Exercise directions - Output exactly the lines that run from the line with "In which direction" to the end of the material, both ends included, and no other lines.

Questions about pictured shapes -
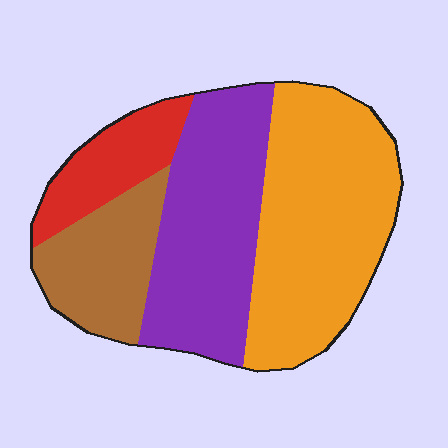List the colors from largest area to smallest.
From largest to smallest: orange, purple, brown, red.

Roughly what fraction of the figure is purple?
Purple takes up about one third (1/3) of the figure.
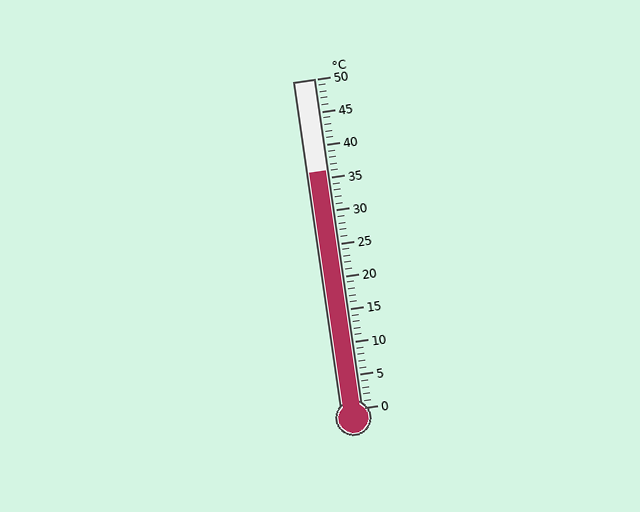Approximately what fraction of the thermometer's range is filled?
The thermometer is filled to approximately 70% of its range.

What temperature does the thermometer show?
The thermometer shows approximately 36°C.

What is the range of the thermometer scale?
The thermometer scale ranges from 0°C to 50°C.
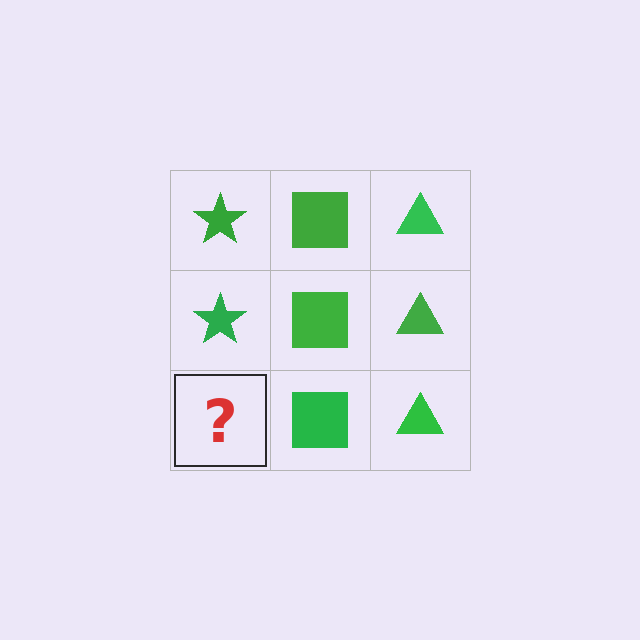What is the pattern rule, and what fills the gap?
The rule is that each column has a consistent shape. The gap should be filled with a green star.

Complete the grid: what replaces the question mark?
The question mark should be replaced with a green star.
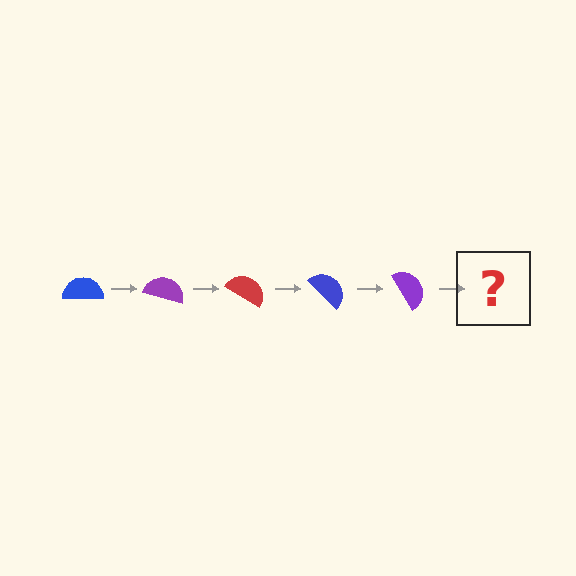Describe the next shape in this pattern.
It should be a red semicircle, rotated 75 degrees clockwise from the start.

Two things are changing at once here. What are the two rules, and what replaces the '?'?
The two rules are that it rotates 15 degrees clockwise each step and the color cycles through blue, purple, and red. The '?' should be a red semicircle, rotated 75 degrees clockwise from the start.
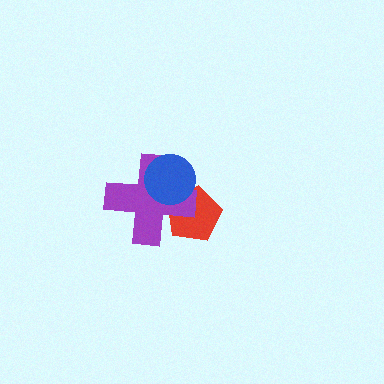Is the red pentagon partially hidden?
Yes, it is partially covered by another shape.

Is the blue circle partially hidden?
No, no other shape covers it.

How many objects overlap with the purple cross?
2 objects overlap with the purple cross.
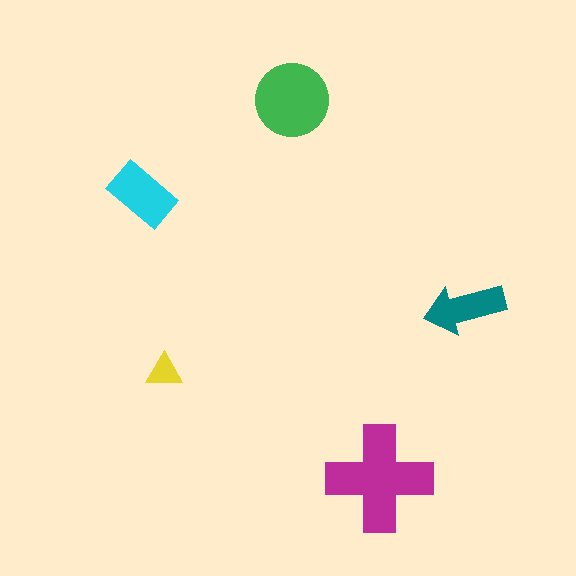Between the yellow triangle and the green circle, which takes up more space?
The green circle.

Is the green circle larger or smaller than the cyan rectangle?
Larger.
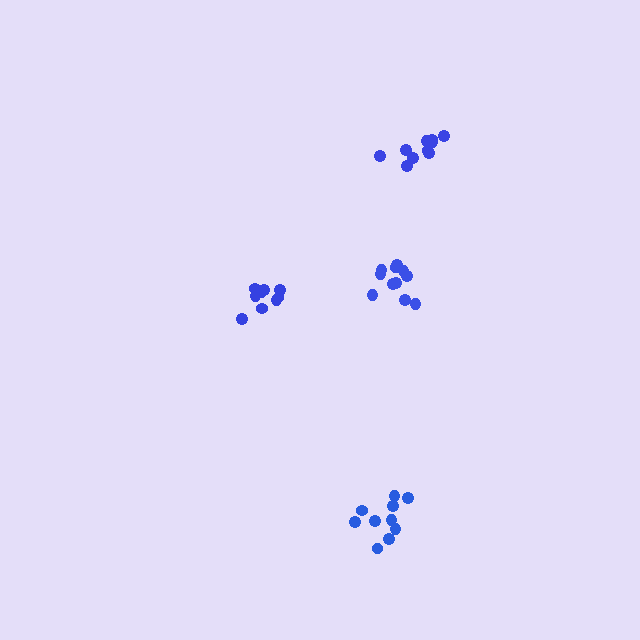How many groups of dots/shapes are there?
There are 4 groups.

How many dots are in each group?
Group 1: 10 dots, Group 2: 10 dots, Group 3: 11 dots, Group 4: 10 dots (41 total).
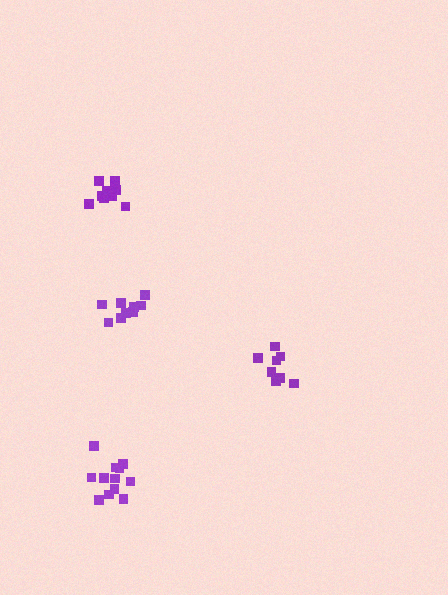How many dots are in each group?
Group 1: 12 dots, Group 2: 10 dots, Group 3: 9 dots, Group 4: 8 dots (39 total).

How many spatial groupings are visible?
There are 4 spatial groupings.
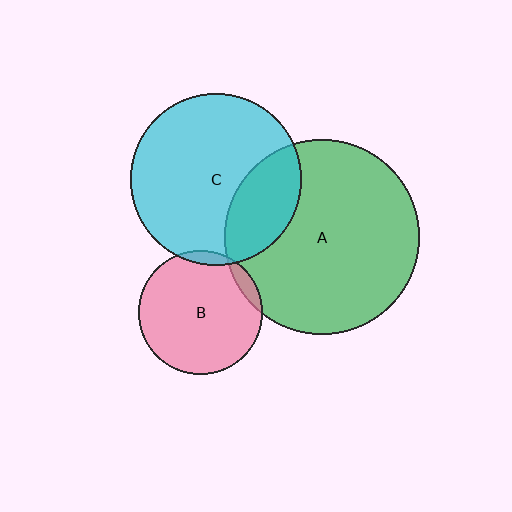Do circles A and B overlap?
Yes.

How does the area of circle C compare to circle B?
Approximately 1.9 times.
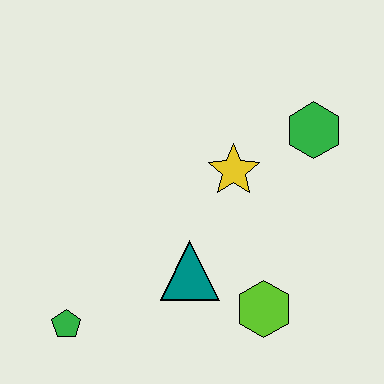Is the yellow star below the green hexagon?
Yes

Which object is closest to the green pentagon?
The teal triangle is closest to the green pentagon.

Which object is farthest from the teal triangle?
The green hexagon is farthest from the teal triangle.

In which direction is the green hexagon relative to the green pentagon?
The green hexagon is to the right of the green pentagon.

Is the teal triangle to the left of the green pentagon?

Complete response -
In which direction is the green hexagon relative to the green pentagon?
The green hexagon is to the right of the green pentagon.

Is the teal triangle to the left of the green pentagon?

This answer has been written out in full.